▸ **Data to use**:

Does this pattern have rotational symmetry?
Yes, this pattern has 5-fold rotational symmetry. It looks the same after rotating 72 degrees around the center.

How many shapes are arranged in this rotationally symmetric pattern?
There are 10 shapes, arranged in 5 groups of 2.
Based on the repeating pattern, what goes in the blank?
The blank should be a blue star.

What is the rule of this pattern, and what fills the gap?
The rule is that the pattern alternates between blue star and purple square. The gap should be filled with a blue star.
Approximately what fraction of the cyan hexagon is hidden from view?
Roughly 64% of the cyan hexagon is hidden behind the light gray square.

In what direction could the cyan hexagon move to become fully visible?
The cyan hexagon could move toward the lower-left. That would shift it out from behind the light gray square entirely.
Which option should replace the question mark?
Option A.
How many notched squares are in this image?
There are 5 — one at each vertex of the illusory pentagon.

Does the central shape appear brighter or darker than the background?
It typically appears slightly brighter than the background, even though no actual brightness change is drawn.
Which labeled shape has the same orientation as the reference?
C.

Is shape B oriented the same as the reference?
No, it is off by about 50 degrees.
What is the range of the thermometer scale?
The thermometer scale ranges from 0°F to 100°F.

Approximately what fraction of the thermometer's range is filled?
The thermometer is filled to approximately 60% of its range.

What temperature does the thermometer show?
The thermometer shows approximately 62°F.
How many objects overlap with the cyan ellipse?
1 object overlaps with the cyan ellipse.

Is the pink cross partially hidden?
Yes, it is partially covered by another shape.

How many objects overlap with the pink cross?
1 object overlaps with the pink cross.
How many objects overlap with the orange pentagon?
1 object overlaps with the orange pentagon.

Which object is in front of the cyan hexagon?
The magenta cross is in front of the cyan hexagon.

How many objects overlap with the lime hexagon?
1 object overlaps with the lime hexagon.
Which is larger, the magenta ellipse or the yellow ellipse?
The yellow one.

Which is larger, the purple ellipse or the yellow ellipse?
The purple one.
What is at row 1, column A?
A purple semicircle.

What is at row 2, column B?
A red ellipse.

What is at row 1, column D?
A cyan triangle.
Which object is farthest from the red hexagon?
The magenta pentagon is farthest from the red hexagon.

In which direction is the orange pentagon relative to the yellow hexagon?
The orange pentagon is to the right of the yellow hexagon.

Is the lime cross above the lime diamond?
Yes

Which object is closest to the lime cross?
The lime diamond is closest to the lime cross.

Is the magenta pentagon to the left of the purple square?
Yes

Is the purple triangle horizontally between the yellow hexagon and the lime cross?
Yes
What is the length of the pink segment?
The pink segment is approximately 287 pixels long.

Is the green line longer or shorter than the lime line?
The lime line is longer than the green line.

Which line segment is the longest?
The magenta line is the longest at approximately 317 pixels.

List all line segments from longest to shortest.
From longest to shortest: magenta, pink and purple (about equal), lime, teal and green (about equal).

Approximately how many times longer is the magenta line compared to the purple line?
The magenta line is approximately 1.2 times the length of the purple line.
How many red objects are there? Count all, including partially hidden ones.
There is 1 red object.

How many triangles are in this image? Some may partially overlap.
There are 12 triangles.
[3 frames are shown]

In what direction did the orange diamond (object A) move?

▸ **Exercise**: Copy the entries above exactly, leaving none out.

▸ **Result for this exercise**:
Does this pattern have rotational symmetry?
Yes, this pattern has 5-fold rotational symmetry. It looks the same after rotating 72 degrees around the center.

How many shapes are arranged in this rotationally symmetric pattern?
There are 10 shapes, arranged in 5 groups of 2.
Based on the repeating pattern, what goes in the blank?
The blank should be a blue star.

What is the rule of this pattern, and what fills the gap?
The rule is that the pattern alternates between blue star and purple square. The gap should be filled with a blue star.
Approximately what fraction of the cyan hexagon is hidden from view?
Roughly 64% of the cyan hexagon is hidden behind the light gray square.

In what direction could the cyan hexagon move to become fully visible?
The cyan hexagon could move toward the lower-left. That would shift it out from behind the light gray square entirely.
Which option should replace the question mark?
Option A.
How many notched squares are in this image?
There are 5 — one at each vertex of the illusory pentagon.

Does the central shape appear brighter or darker than the background?
It typically appears slightly brighter than the background, even though no actual brightness change is drawn.
Which labeled shape has the same orientation as the reference?
C.

Is shape B oriented the same as the reference?
No, it is off by about 50 degrees.
What is the range of the thermometer scale?
The thermometer scale ranges from 0°F to 100°F.

Approximately what fraction of the thermometer's range is filled?
The thermometer is filled to approximately 60% of its range.

What temperature does the thermometer show?
The thermometer shows approximately 62°F.
How many objects overlap with the cyan ellipse?
1 object overlaps with the cyan ellipse.

Is the pink cross partially hidden?
Yes, it is partially covered by another shape.

How many objects overlap with the pink cross?
1 object overlaps with the pink cross.
How many objects overlap with the orange pentagon?
1 object overlaps with the orange pentagon.

Which object is in front of the cyan hexagon?
The magenta cross is in front of the cyan hexagon.

How many objects overlap with the lime hexagon?
1 object overlaps with the lime hexagon.
Which is larger, the magenta ellipse or the yellow ellipse?
The yellow one.

Which is larger, the purple ellipse or the yellow ellipse?
The purple one.
What is at row 1, column A?
A purple semicircle.

What is at row 2, column B?
A red ellipse.

What is at row 1, column D?
A cyan triangle.
Which object is farthest from the red hexagon?
The magenta pentagon is farthest from the red hexagon.

In which direction is the orange pentagon relative to the yellow hexagon?
The orange pentagon is to the right of the yellow hexagon.

Is the lime cross above the lime diamond?
Yes

Which object is closest to the lime cross?
The lime diamond is closest to the lime cross.

Is the magenta pentagon to the left of the purple square?
Yes

Is the purple triangle horizontally between the yellow hexagon and the lime cross?
Yes
What is the length of the pink segment?
The pink segment is approximately 287 pixels long.

Is the green line longer or shorter than the lime line?
The lime line is longer than the green line.

Which line segment is the longest?
The magenta line is the longest at approximately 317 pixels.

List all line segments from longest to shortest.
From longest to shortest: magenta, pink and purple (about equal), lime, teal and green (about equal).

Approximately how many times longer is the magenta line compared to the purple line?
The magenta line is approximately 1.2 times the length of the purple line.
How many red objects are there? Count all, including partially hidden ones.
There is 1 red object.

How many triangles are in this image? Some may partially overlap.
There are 12 triangles.
[3 frames are shown]

In what direction did the orange diamond (object A) move?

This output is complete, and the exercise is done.